(Questions on rendered shapes)
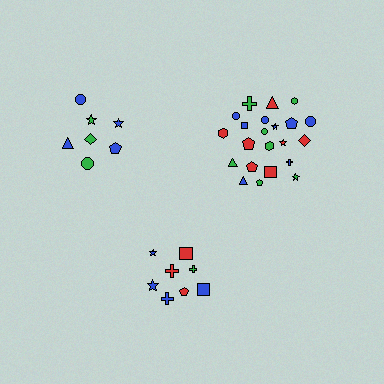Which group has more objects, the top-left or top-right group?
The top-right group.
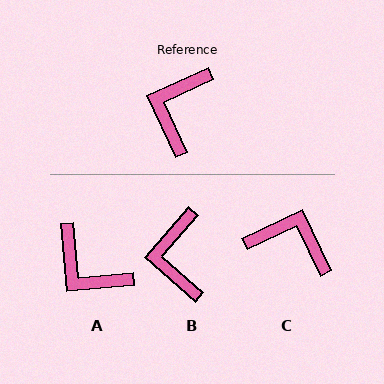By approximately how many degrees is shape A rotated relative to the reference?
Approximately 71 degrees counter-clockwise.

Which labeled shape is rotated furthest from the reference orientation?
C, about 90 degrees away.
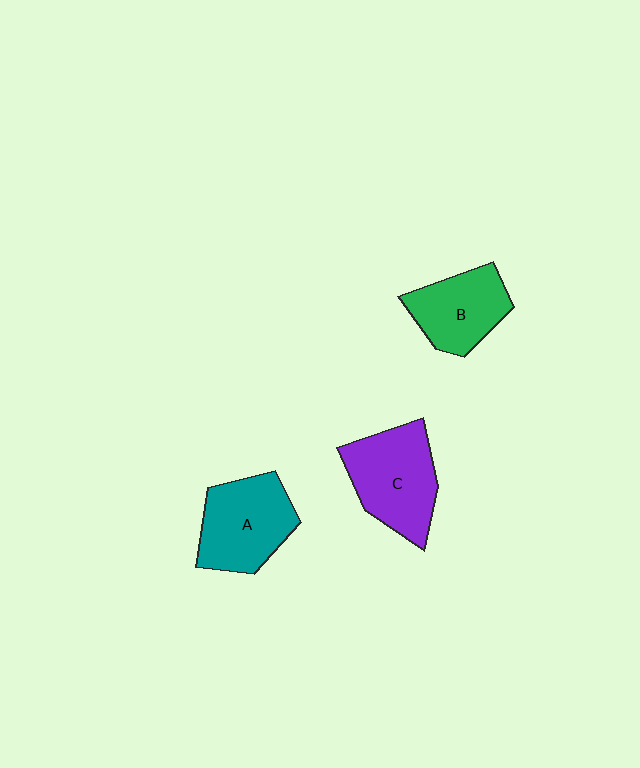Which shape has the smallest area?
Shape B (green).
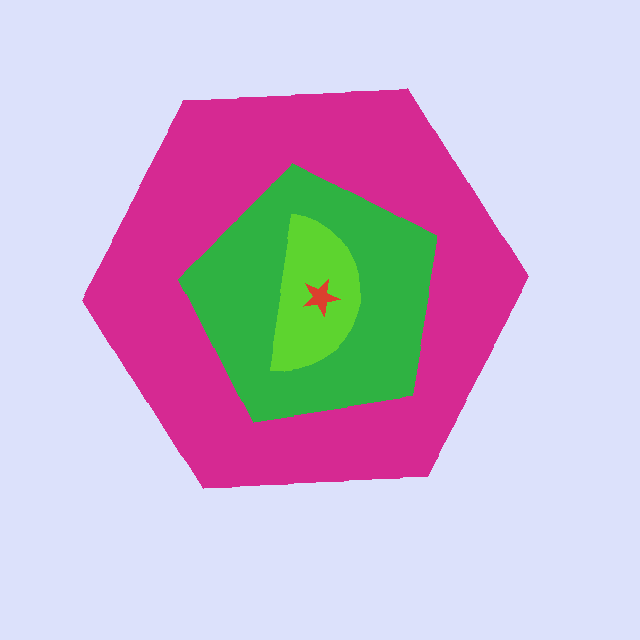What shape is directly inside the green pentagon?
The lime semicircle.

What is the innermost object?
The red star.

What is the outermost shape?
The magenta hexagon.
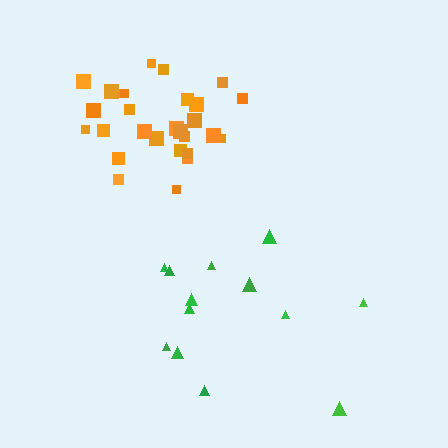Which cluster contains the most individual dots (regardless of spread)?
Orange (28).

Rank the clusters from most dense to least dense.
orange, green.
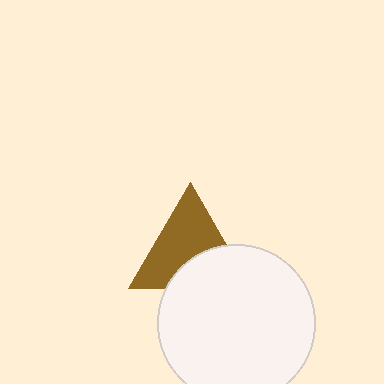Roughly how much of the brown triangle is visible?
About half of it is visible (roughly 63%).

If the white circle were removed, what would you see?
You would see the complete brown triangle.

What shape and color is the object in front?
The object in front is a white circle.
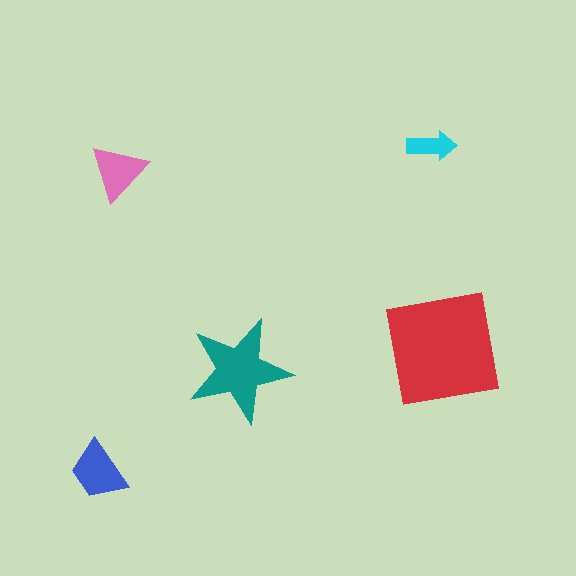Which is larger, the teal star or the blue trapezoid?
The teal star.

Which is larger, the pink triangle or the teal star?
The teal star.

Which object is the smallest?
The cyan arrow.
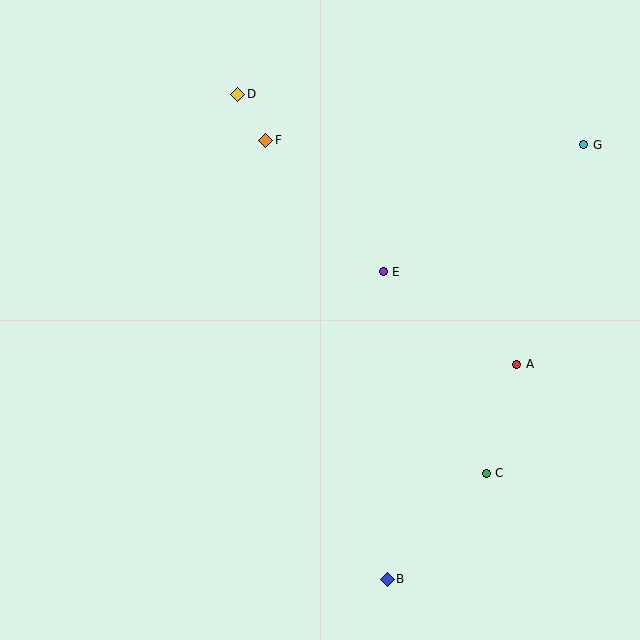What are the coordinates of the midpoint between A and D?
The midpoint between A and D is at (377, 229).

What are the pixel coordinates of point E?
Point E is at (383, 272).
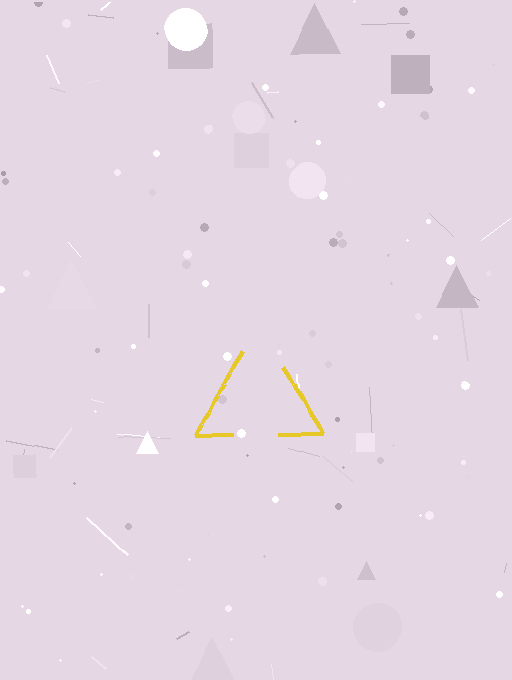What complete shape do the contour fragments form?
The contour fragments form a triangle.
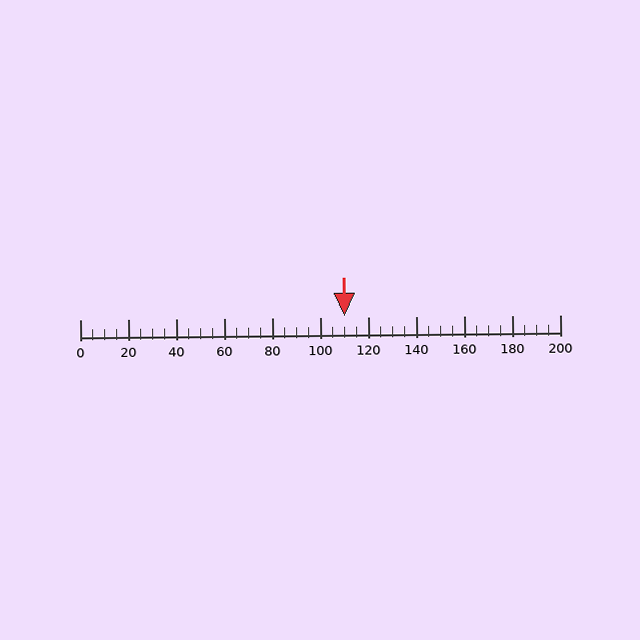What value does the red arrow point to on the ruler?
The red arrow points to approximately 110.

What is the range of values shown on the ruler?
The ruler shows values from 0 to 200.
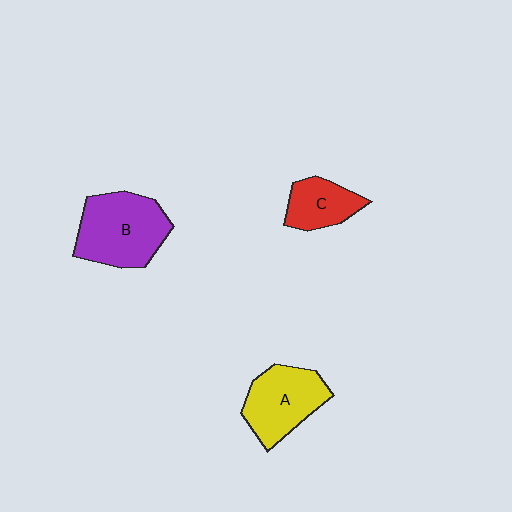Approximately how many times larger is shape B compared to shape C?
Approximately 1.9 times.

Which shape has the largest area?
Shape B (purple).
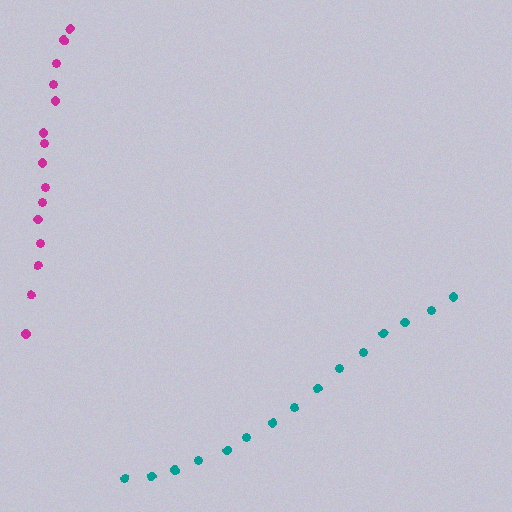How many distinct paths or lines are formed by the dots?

* * *

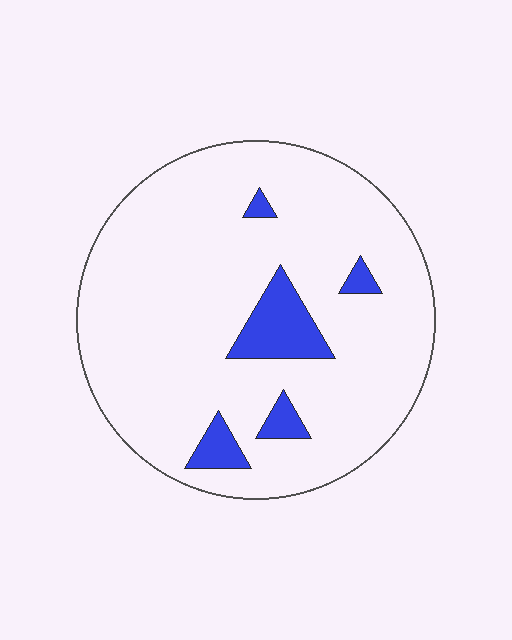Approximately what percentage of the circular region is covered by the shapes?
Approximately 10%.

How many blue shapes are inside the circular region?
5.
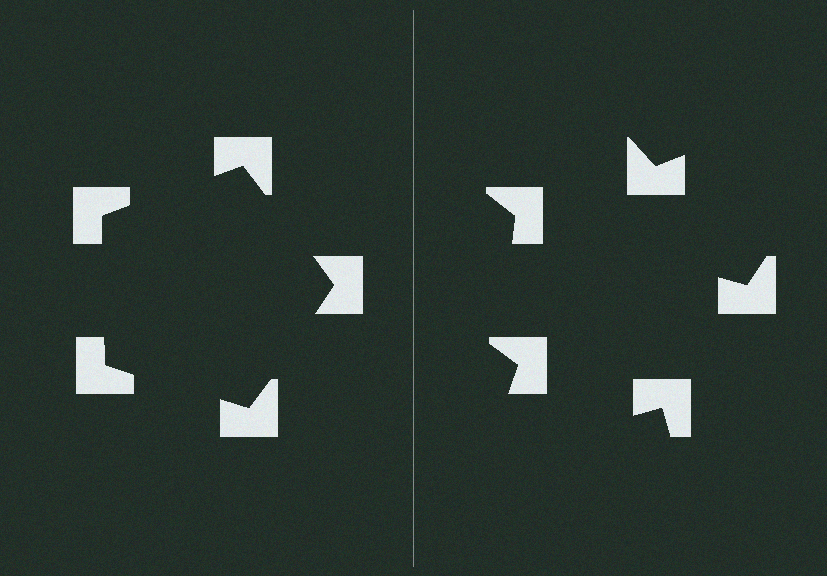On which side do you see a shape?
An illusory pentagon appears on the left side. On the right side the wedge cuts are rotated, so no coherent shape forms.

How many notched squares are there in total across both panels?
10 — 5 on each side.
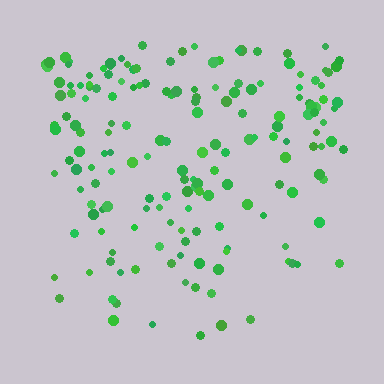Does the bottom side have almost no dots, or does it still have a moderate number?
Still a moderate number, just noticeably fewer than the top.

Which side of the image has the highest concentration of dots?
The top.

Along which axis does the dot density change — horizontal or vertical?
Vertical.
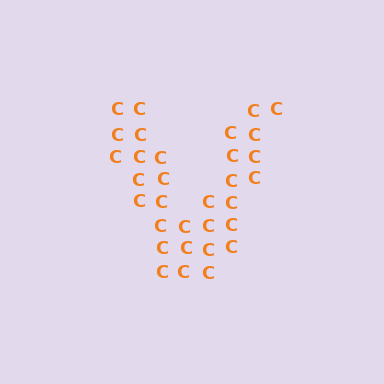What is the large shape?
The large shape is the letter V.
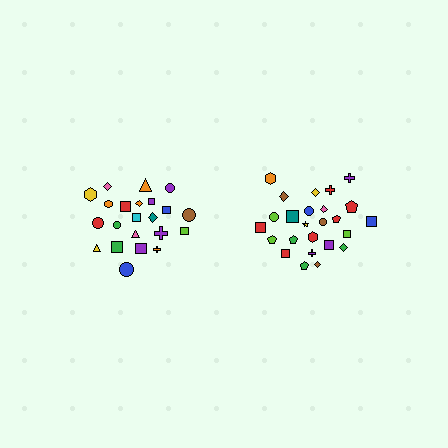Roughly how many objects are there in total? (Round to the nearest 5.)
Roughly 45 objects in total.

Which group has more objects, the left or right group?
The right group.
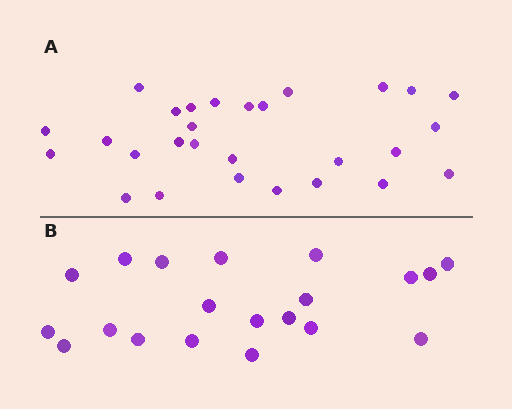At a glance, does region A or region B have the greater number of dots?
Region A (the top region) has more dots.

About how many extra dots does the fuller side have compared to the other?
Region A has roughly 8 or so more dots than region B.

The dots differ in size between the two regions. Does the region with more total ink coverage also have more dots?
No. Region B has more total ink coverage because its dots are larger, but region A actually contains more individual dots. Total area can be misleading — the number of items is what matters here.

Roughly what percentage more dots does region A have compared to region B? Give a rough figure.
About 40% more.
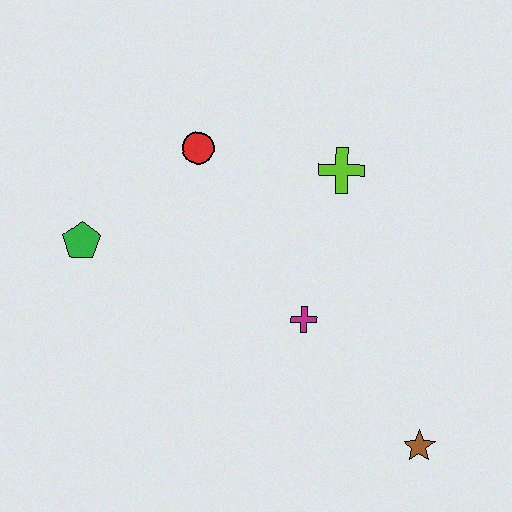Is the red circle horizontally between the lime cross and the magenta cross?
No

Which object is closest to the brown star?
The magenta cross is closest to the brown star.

▸ **Exercise aim**: Look above for the line with "Rank the clusters" and the line with "How many distinct"; set down those two lines and all lines between them exactly, without pictures and without anything else.

▸ **Output**:
Rank the clusters from most dense to least dense.
orange, green.
Roughly how much of the brown triangle is visible?
About half of it is visible (roughly 63%).

If the white circle were removed, what would you see?
You would see the complete brown triangle.

What shape and color is the object in front?
The object in front is a white circle.
Which is larger, the teal star or the blue trapezoid?
The teal star.

Which is larger, the pink triangle or the teal star?
The teal star.

Which object is the smallest?
The cyan arrow.
What are the coordinates of the midpoint between A and D?
The midpoint between A and D is at (377, 229).

What are the pixel coordinates of point E?
Point E is at (383, 272).
What complete shape do the contour fragments form?
The contour fragments form a triangle.
What value does the red arrow point to on the ruler?
The red arrow points to approximately 110.

What is the range of values shown on the ruler?
The ruler shows values from 0 to 200.
Approximately how many times larger is shape B compared to shape C?
Approximately 1.9 times.

Which shape has the largest area?
Shape B (purple).
How many distinct paths or lines are formed by the dots?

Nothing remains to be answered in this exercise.